• _AIM_
In the data below, find the line with "Approximately how many times" and output it along with every later line, exactly, but not the pictures.

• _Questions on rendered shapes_
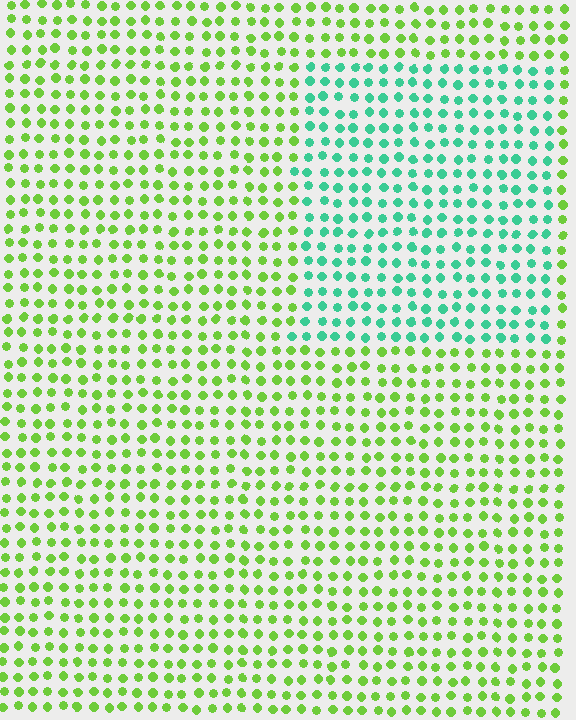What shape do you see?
I see a rectangle.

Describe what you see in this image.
The image is filled with small lime elements in a uniform arrangement. A rectangle-shaped region is visible where the elements are tinted to a slightly different hue, forming a subtle color boundary.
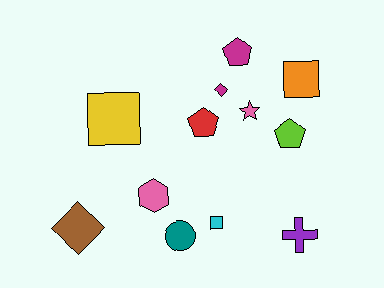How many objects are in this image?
There are 12 objects.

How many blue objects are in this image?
There are no blue objects.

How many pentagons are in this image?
There are 3 pentagons.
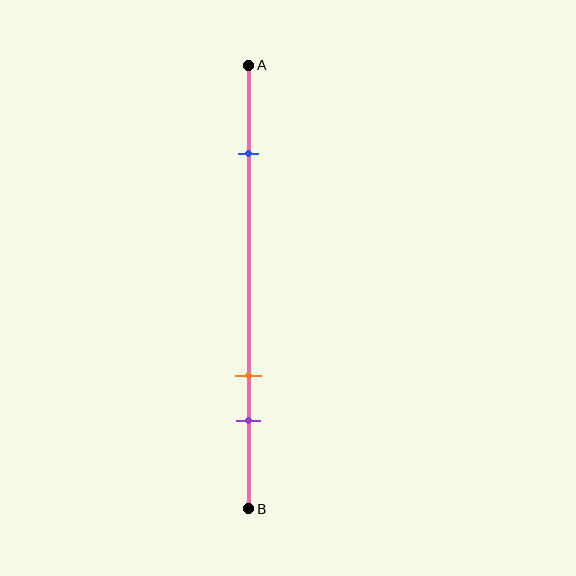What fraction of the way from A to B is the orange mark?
The orange mark is approximately 70% (0.7) of the way from A to B.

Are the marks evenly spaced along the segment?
No, the marks are not evenly spaced.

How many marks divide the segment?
There are 3 marks dividing the segment.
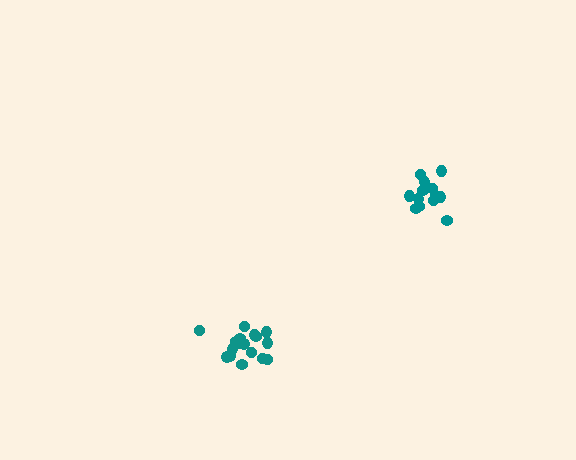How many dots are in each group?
Group 1: 17 dots, Group 2: 13 dots (30 total).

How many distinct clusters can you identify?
There are 2 distinct clusters.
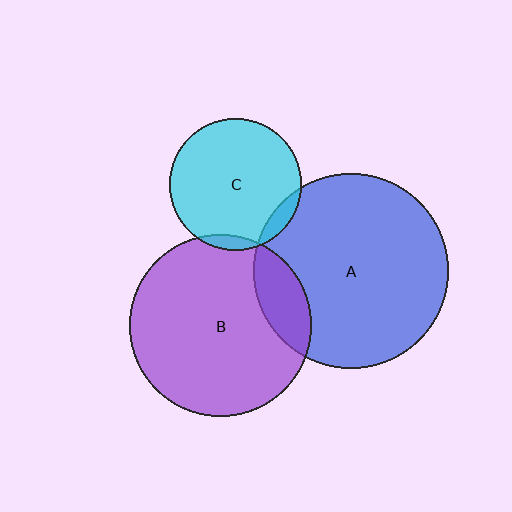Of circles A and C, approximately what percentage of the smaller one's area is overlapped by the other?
Approximately 5%.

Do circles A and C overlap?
Yes.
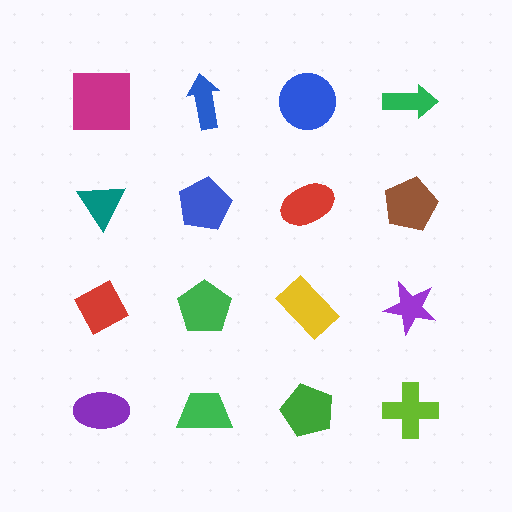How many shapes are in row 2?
4 shapes.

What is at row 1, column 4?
A green arrow.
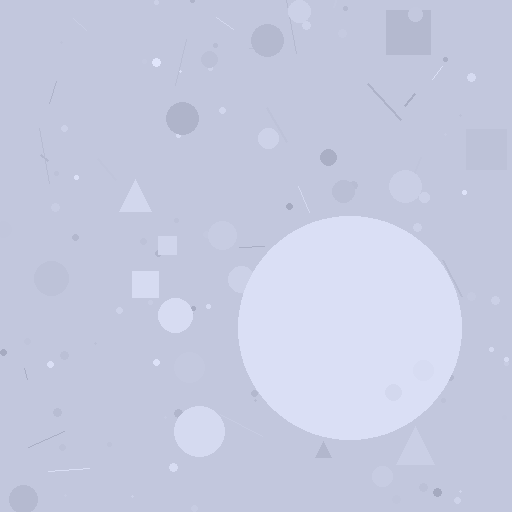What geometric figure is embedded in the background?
A circle is embedded in the background.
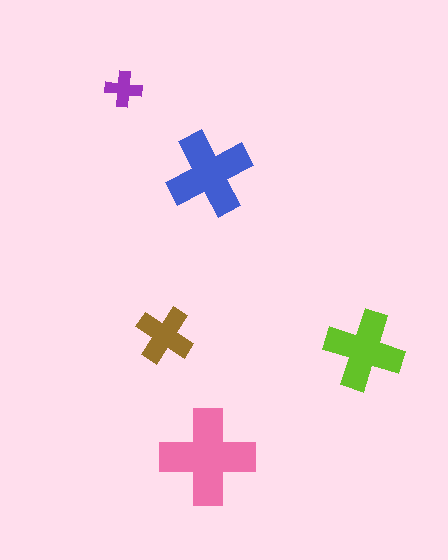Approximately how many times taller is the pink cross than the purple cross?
About 2.5 times taller.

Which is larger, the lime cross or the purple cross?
The lime one.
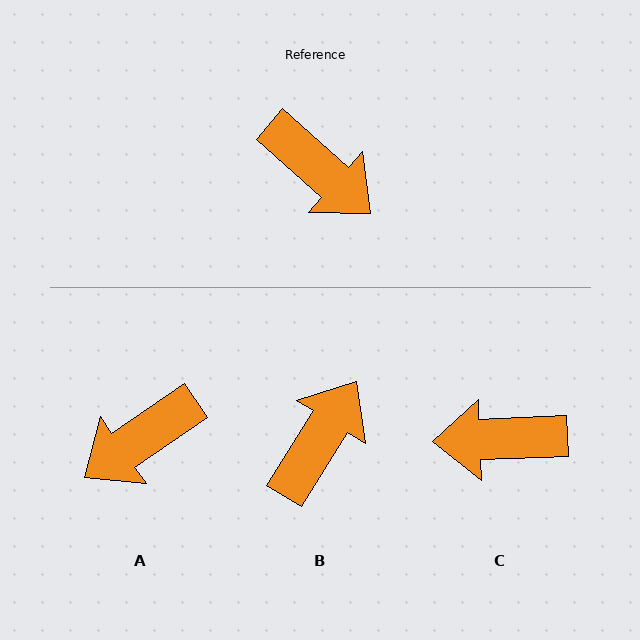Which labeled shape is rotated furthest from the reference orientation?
C, about 136 degrees away.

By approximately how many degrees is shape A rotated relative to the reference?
Approximately 104 degrees clockwise.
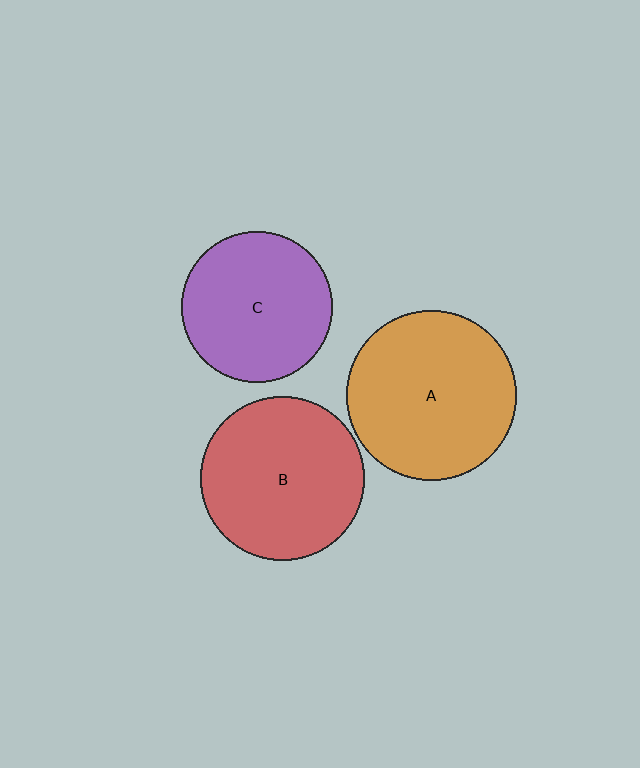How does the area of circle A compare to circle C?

• _TASK RESPONSE_
Approximately how many times taller is the pink cross than the purple cross?
About 2.5 times taller.

Which is larger, the lime cross or the purple cross?
The lime one.
Which labeled shape is rotated furthest from the reference orientation?
C, about 136 degrees away.

By approximately how many degrees is shape A rotated relative to the reference?
Approximately 104 degrees clockwise.
How does the area of circle A compare to circle C?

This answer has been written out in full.